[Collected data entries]
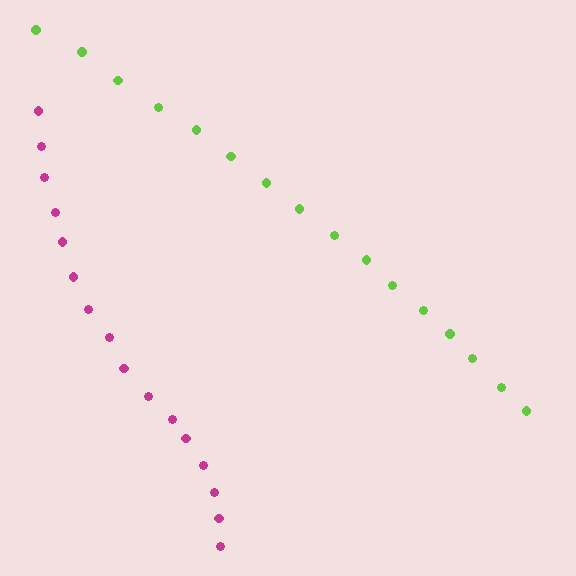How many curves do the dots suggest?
There are 2 distinct paths.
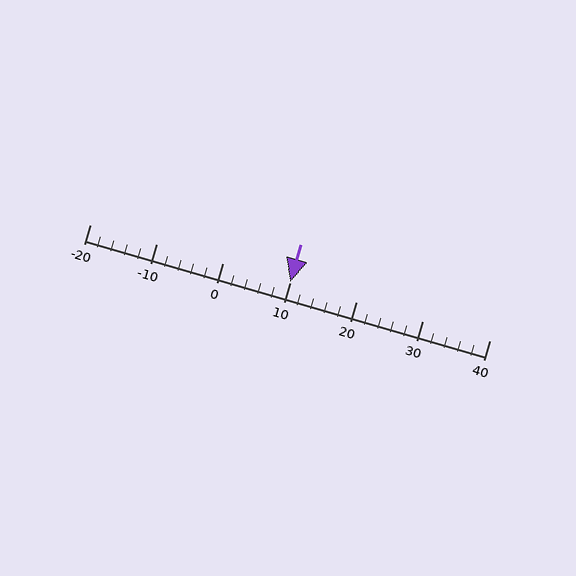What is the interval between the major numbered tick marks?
The major tick marks are spaced 10 units apart.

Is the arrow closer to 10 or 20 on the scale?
The arrow is closer to 10.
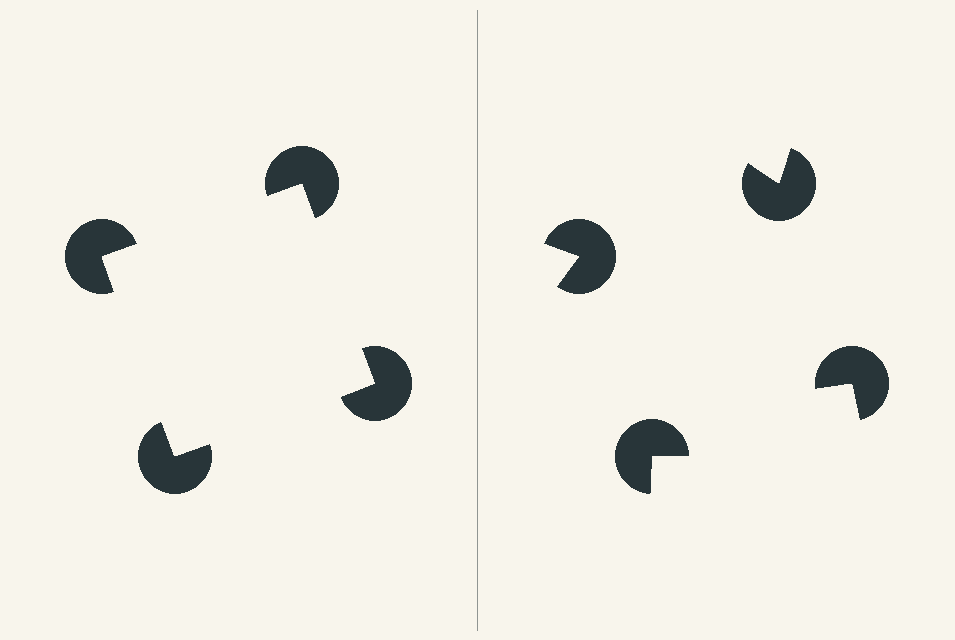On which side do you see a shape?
An illusory square appears on the left side. On the right side the wedge cuts are rotated, so no coherent shape forms.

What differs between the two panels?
The pac-man discs are positioned identically on both sides; only the wedge orientations differ. On the left they align to a square; on the right they are misaligned.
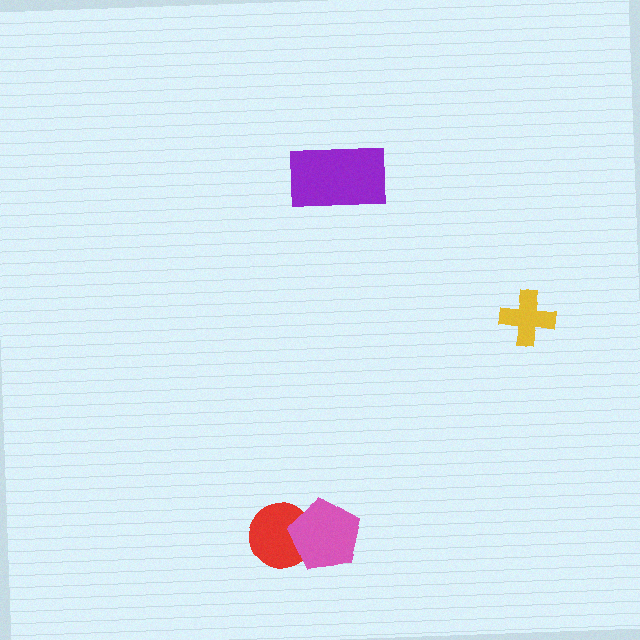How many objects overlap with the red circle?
1 object overlaps with the red circle.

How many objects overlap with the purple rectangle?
0 objects overlap with the purple rectangle.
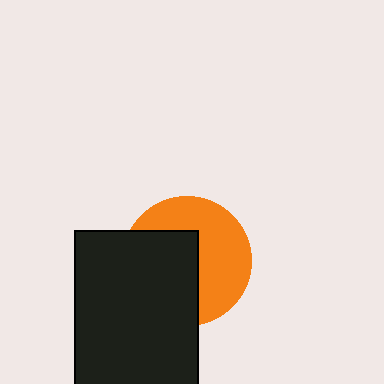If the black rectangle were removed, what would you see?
You would see the complete orange circle.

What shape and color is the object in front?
The object in front is a black rectangle.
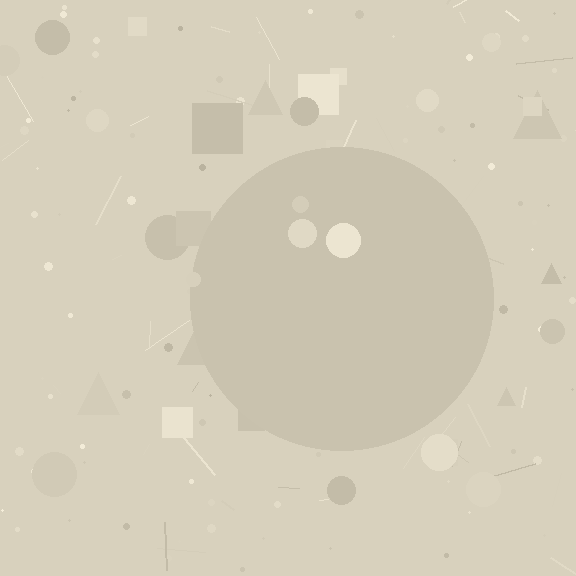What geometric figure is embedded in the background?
A circle is embedded in the background.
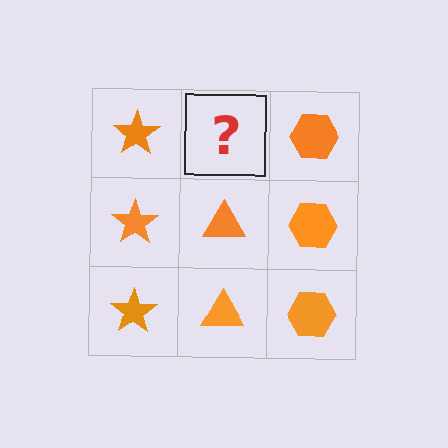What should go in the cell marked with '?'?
The missing cell should contain an orange triangle.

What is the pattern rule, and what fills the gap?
The rule is that each column has a consistent shape. The gap should be filled with an orange triangle.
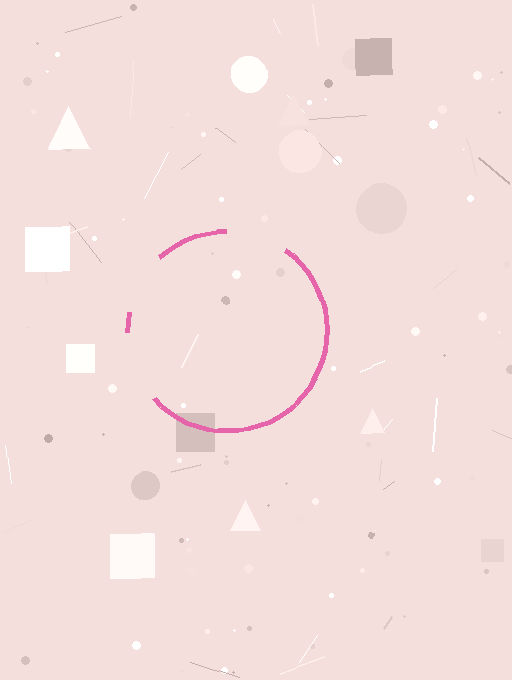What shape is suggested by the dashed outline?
The dashed outline suggests a circle.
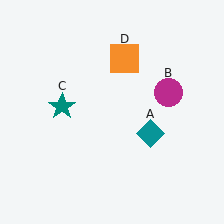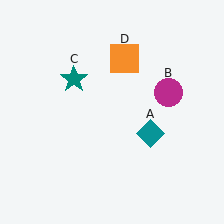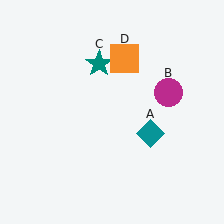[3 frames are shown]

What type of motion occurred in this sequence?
The teal star (object C) rotated clockwise around the center of the scene.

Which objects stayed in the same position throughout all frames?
Teal diamond (object A) and magenta circle (object B) and orange square (object D) remained stationary.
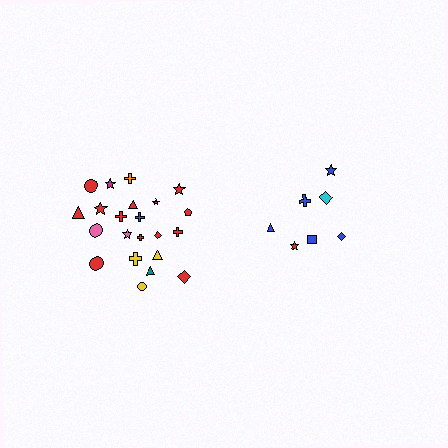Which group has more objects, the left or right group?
The left group.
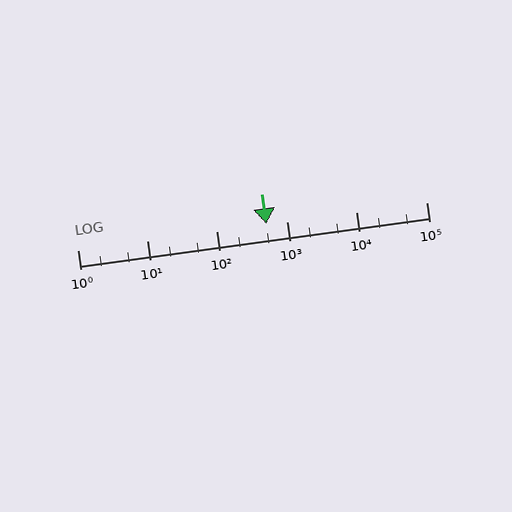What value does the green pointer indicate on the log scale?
The pointer indicates approximately 510.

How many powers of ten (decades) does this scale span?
The scale spans 5 decades, from 1 to 100000.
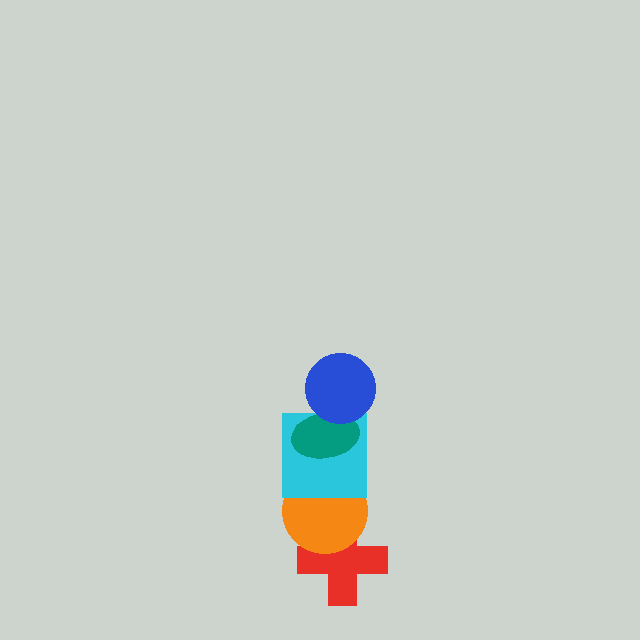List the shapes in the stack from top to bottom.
From top to bottom: the blue circle, the teal ellipse, the cyan square, the orange circle, the red cross.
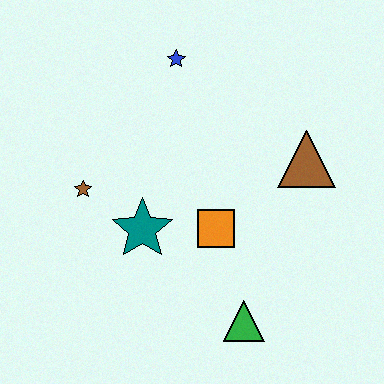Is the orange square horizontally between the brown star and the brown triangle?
Yes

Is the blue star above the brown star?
Yes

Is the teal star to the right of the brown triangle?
No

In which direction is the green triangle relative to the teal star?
The green triangle is to the right of the teal star.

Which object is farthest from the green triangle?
The blue star is farthest from the green triangle.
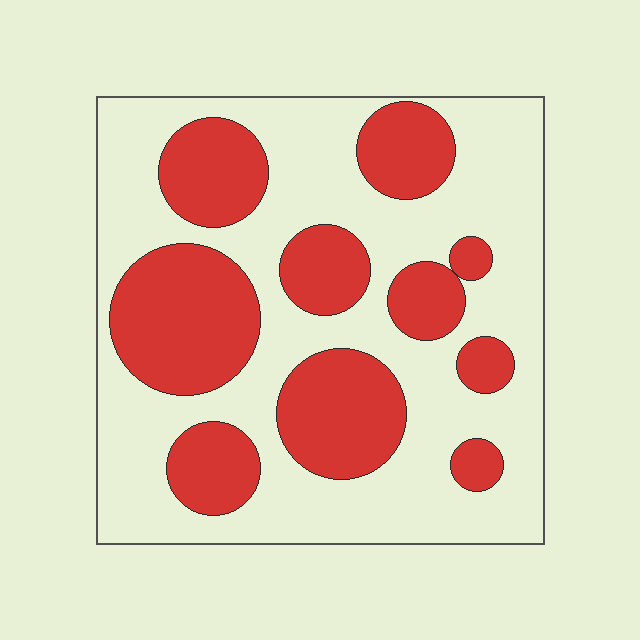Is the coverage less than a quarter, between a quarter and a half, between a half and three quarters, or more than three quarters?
Between a quarter and a half.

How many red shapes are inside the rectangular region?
10.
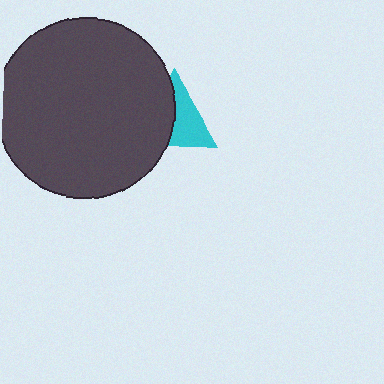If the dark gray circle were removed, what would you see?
You would see the complete cyan triangle.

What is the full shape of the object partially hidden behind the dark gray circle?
The partially hidden object is a cyan triangle.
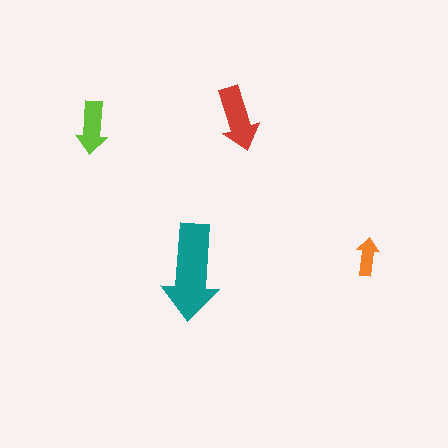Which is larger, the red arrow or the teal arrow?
The teal one.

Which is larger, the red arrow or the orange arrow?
The red one.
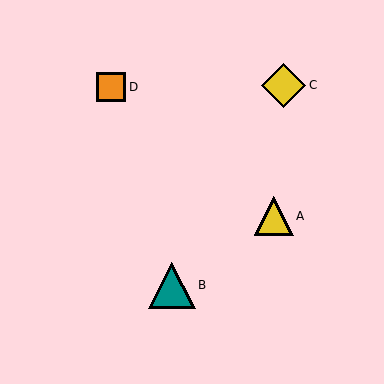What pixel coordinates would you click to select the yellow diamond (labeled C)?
Click at (284, 85) to select the yellow diamond C.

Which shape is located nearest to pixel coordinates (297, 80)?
The yellow diamond (labeled C) at (284, 85) is nearest to that location.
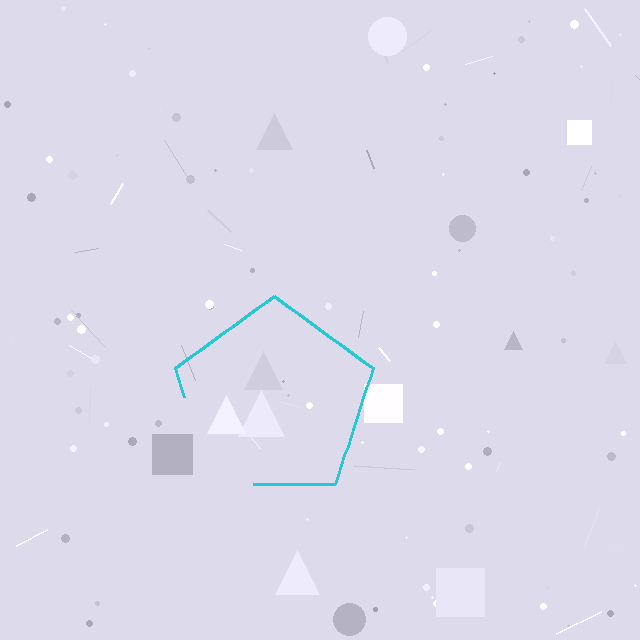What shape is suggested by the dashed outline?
The dashed outline suggests a pentagon.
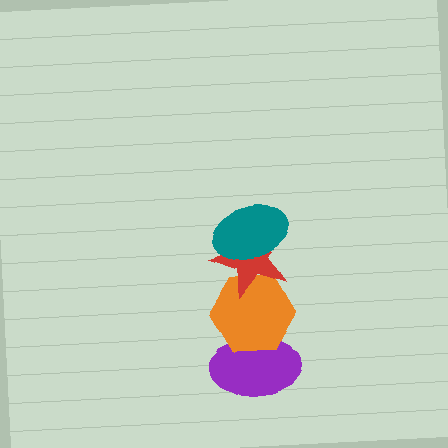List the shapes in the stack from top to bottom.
From top to bottom: the teal ellipse, the red star, the orange hexagon, the purple ellipse.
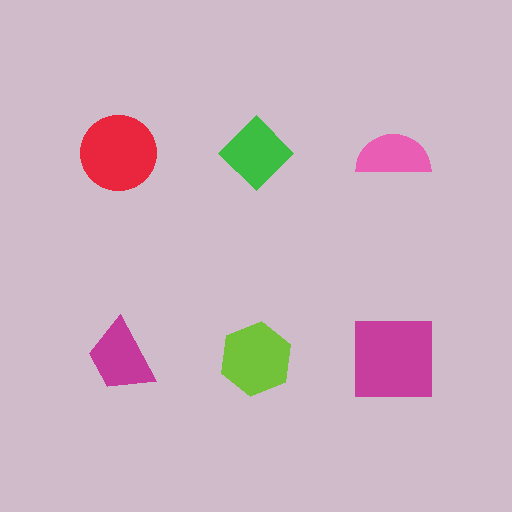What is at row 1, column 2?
A green diamond.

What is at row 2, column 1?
A magenta trapezoid.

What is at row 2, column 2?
A lime hexagon.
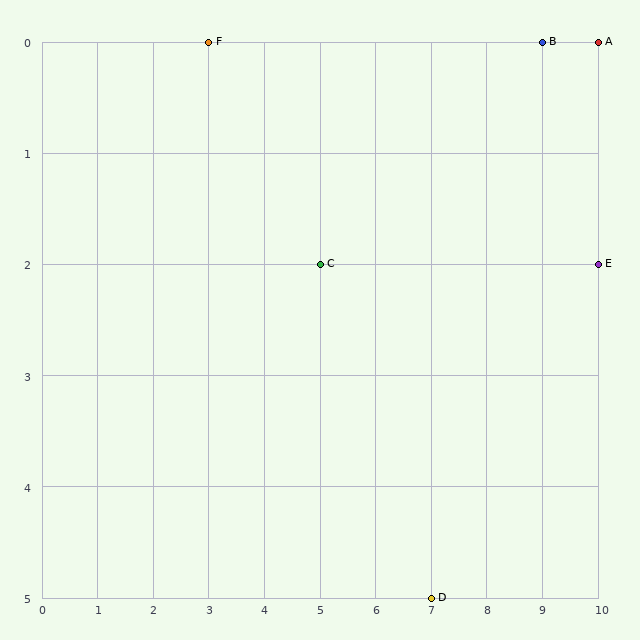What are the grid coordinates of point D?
Point D is at grid coordinates (7, 5).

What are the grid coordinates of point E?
Point E is at grid coordinates (10, 2).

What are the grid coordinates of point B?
Point B is at grid coordinates (9, 0).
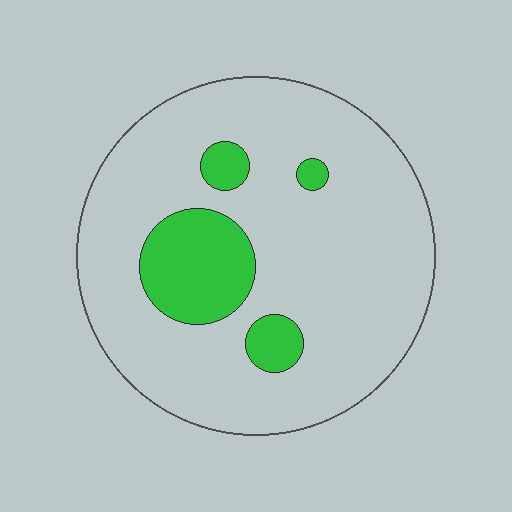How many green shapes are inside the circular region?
4.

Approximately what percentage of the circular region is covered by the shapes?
Approximately 15%.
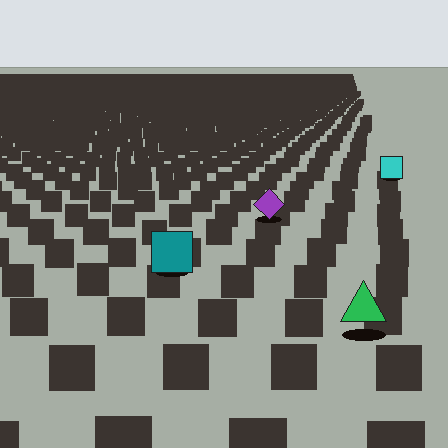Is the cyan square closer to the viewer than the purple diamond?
No. The purple diamond is closer — you can tell from the texture gradient: the ground texture is coarser near it.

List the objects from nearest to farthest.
From nearest to farthest: the green triangle, the teal square, the purple diamond, the cyan square.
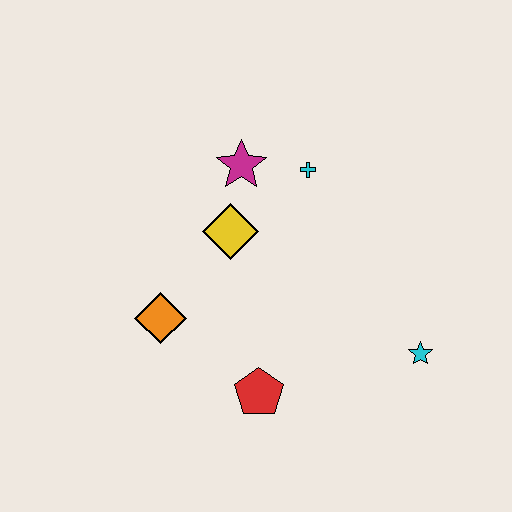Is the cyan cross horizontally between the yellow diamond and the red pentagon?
No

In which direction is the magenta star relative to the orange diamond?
The magenta star is above the orange diamond.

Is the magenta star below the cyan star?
No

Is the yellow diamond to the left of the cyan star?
Yes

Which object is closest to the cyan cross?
The magenta star is closest to the cyan cross.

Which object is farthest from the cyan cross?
The red pentagon is farthest from the cyan cross.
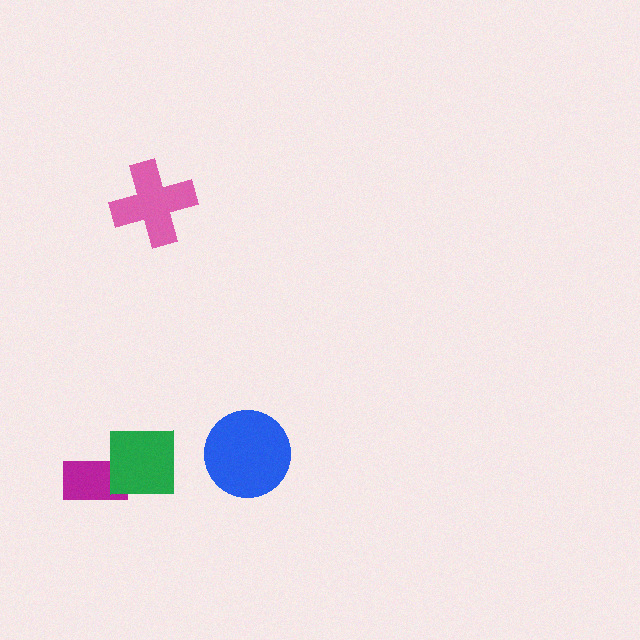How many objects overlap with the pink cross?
0 objects overlap with the pink cross.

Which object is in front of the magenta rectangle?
The green square is in front of the magenta rectangle.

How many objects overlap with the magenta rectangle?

Directive:
Each line from the one bearing "Which object is closest to the cyan cross?" through the final line of the records is to be copied exactly, and no pictures are to be included.

Written response:
Which object is closest to the cyan cross?
The magenta star is closest to the cyan cross.

Which object is farthest from the cyan cross?
The red pentagon is farthest from the cyan cross.
How many objects overlap with the pink cross?
0 objects overlap with the pink cross.

Which object is in front of the magenta rectangle?
The green square is in front of the magenta rectangle.

How many objects overlap with the magenta rectangle?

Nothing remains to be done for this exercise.